● **Exercise requirements**
Find the line containing "Which object is highest up?", then print it and each following line through the end of the records, exactly and with nothing added; leave out any pictures.

● **Data in this exercise**

----

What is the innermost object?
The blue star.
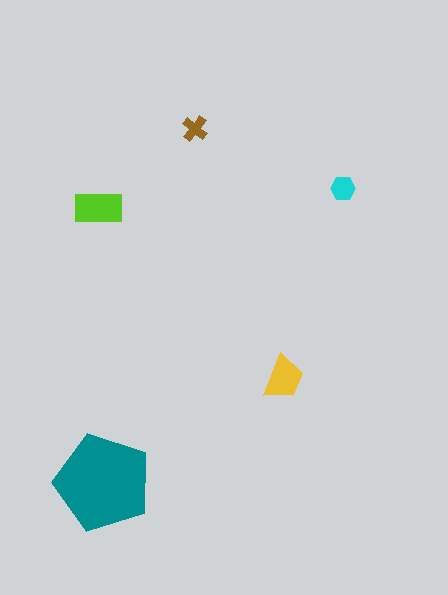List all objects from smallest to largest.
The brown cross, the cyan hexagon, the yellow trapezoid, the lime rectangle, the teal pentagon.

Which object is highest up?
The brown cross is topmost.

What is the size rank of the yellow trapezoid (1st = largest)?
3rd.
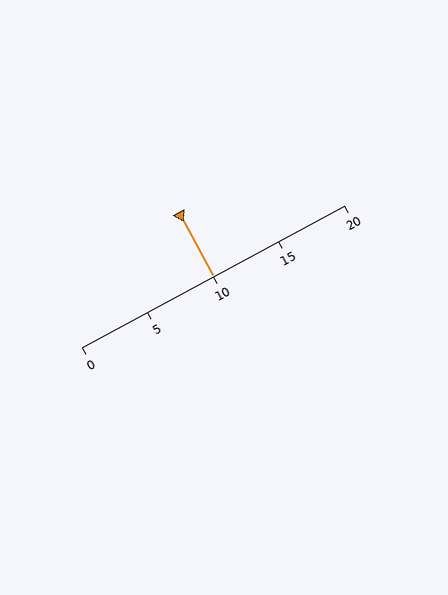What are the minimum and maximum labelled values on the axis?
The axis runs from 0 to 20.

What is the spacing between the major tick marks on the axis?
The major ticks are spaced 5 apart.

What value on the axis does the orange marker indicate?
The marker indicates approximately 10.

----

● **Result below**
Which object is highest up?
The brown cross is topmost.

What is the size rank of the yellow trapezoid (1st = largest)?
3rd.
What are the minimum and maximum labelled values on the axis?
The axis runs from 0 to 20.

What is the spacing between the major tick marks on the axis?
The major ticks are spaced 5 apart.

What value on the axis does the orange marker indicate?
The marker indicates approximately 10.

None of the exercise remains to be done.